***** INFORMATION SHOWN *****

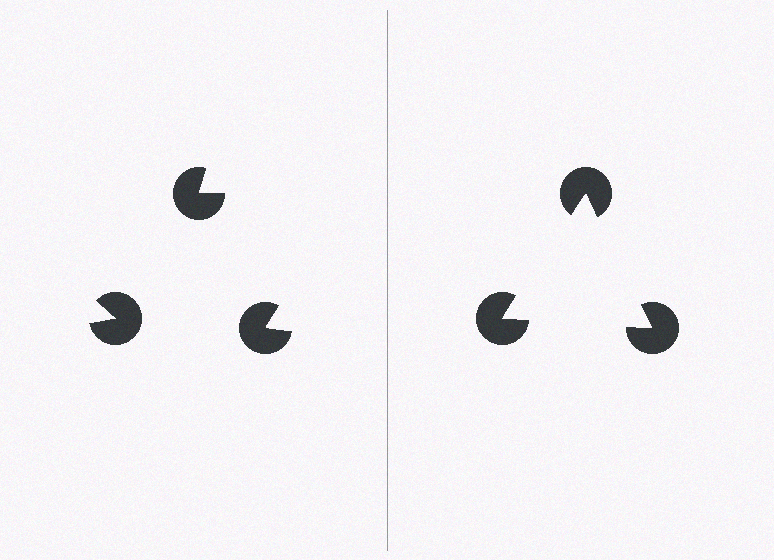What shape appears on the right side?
An illusory triangle.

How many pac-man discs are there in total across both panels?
6 — 3 on each side.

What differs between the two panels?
The pac-man discs are positioned identically on both sides; only the wedge orientations differ. On the right they align to a triangle; on the left they are misaligned.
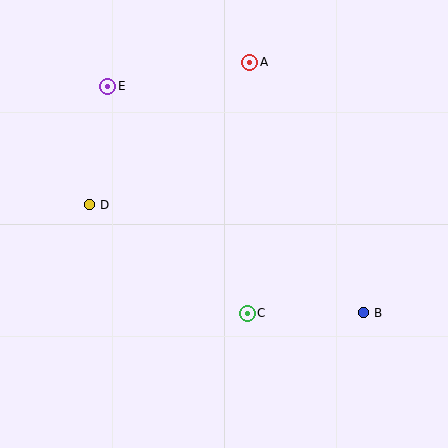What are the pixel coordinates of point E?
Point E is at (108, 86).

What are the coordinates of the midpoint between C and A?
The midpoint between C and A is at (248, 188).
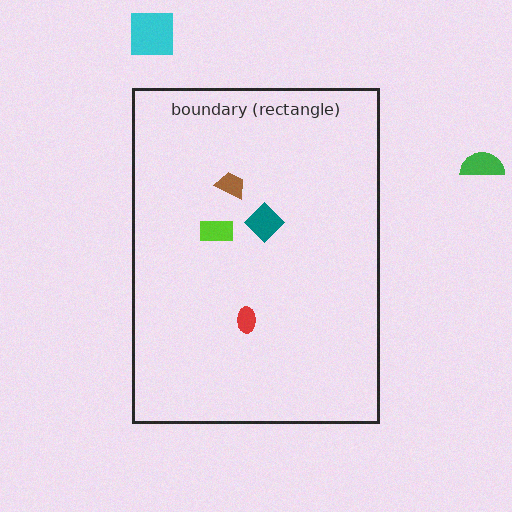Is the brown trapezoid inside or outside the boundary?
Inside.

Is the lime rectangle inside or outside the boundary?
Inside.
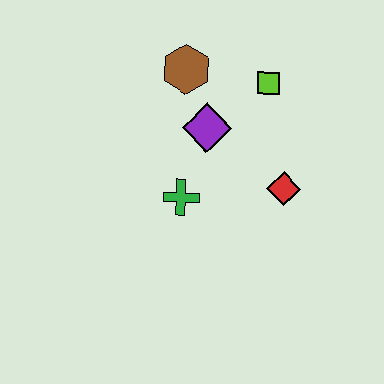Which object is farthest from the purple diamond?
The red diamond is farthest from the purple diamond.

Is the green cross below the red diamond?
Yes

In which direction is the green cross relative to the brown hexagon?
The green cross is below the brown hexagon.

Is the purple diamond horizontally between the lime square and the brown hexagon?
Yes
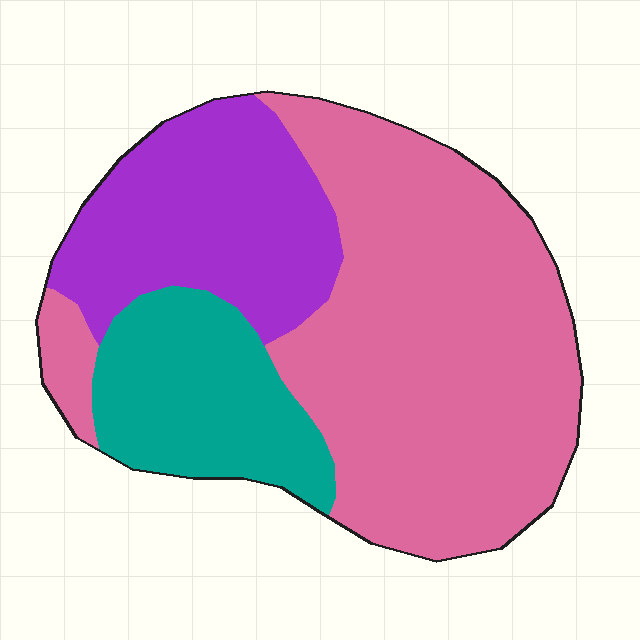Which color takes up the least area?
Teal, at roughly 20%.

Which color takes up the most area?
Pink, at roughly 55%.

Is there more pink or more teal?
Pink.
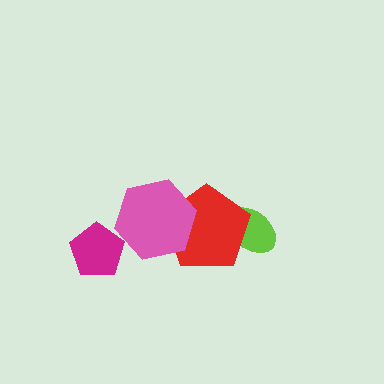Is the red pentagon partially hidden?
Yes, it is partially covered by another shape.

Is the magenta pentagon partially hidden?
No, no other shape covers it.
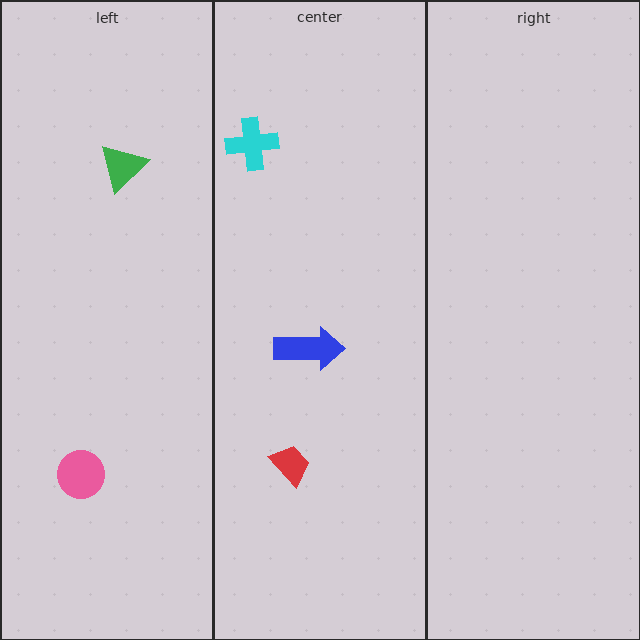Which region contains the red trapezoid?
The center region.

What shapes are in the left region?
The green triangle, the pink circle.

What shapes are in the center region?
The cyan cross, the red trapezoid, the blue arrow.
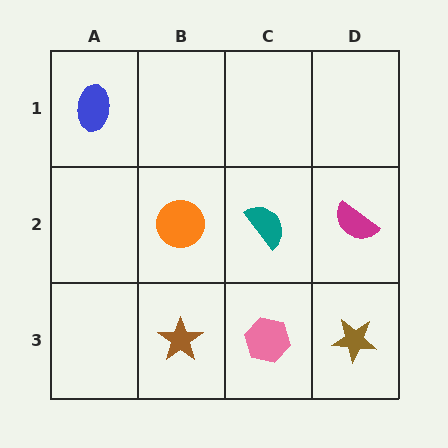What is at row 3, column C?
A pink hexagon.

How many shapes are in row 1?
1 shape.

*****

GIVEN EXERCISE >> Output the span from the line with "What shapes are in the left region?" through the last line of the data, inclusive and exact, and omit every picture.

SOLVED PROBLEM >>
What shapes are in the left region?
The green triangle, the pink circle.

What shapes are in the center region?
The cyan cross, the red trapezoid, the blue arrow.
What is at row 3, column C?
A pink hexagon.

How many shapes are in row 1?
1 shape.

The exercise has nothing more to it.